= TASK STATEMENT =
Skip the pictures and repeat each line of the data exactly.

***** DATASET ROWS *****

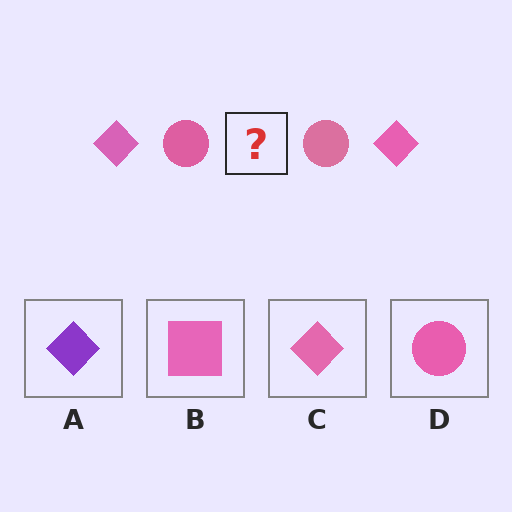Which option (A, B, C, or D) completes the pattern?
C.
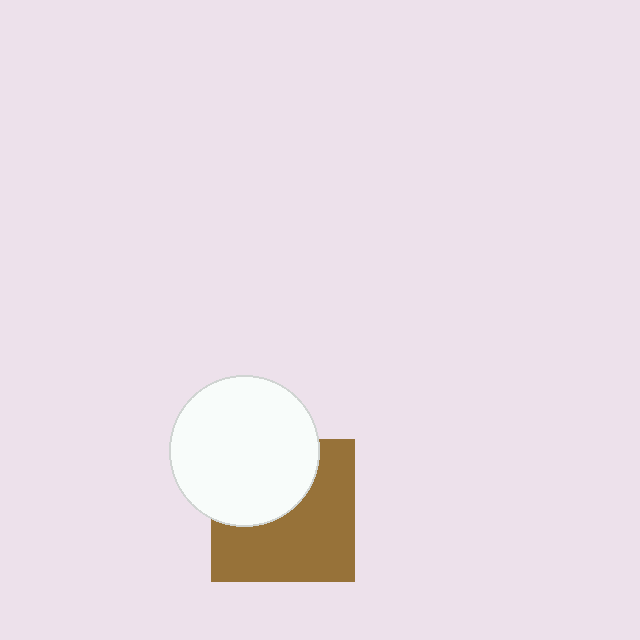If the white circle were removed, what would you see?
You would see the complete brown square.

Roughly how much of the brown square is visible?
About half of it is visible (roughly 60%).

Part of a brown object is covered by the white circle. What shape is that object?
It is a square.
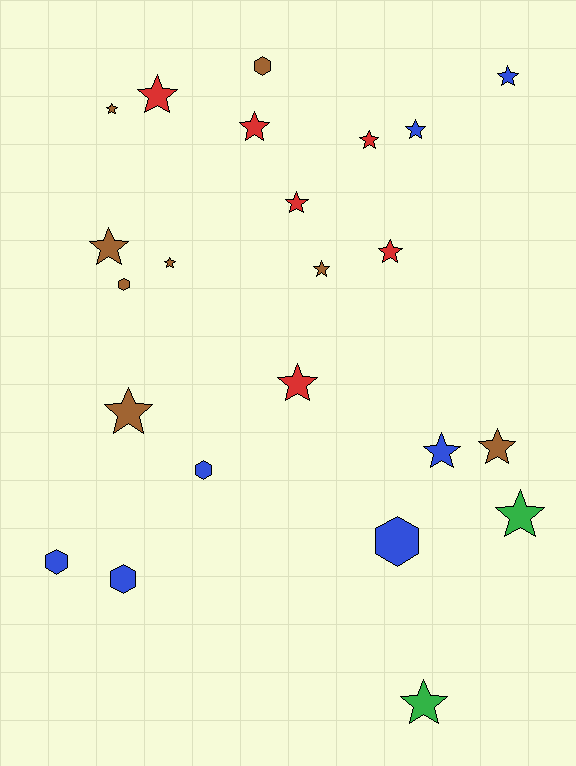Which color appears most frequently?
Brown, with 8 objects.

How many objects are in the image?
There are 23 objects.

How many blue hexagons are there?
There are 4 blue hexagons.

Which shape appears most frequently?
Star, with 17 objects.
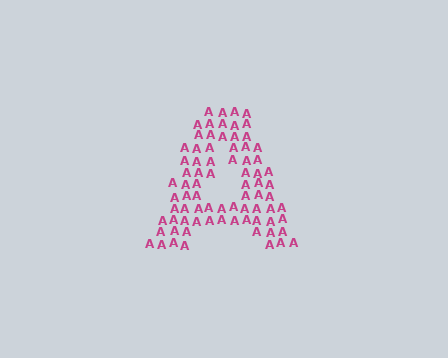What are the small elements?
The small elements are letter A's.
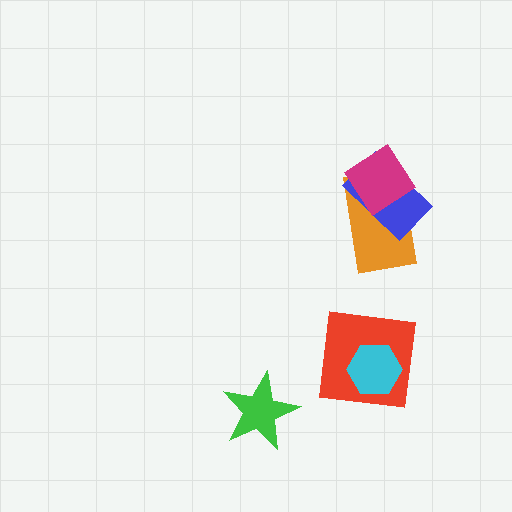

*****

= REPLY TO THE TASK =
Which option (A, B, C, or D) completes the pattern?
C.
If the white circle were removed, what would you see?
You would see the complete brown square.

Roughly how much of the brown square is visible?
About half of it is visible (roughly 60%).

Part of a brown object is covered by the white circle. What shape is that object?
It is a square.
Which color appears most frequently?
Brown, with 8 objects.

How many objects are in the image?
There are 23 objects.

How many blue hexagons are there?
There are 4 blue hexagons.

Which shape appears most frequently?
Star, with 17 objects.
What are the small elements?
The small elements are letter A's.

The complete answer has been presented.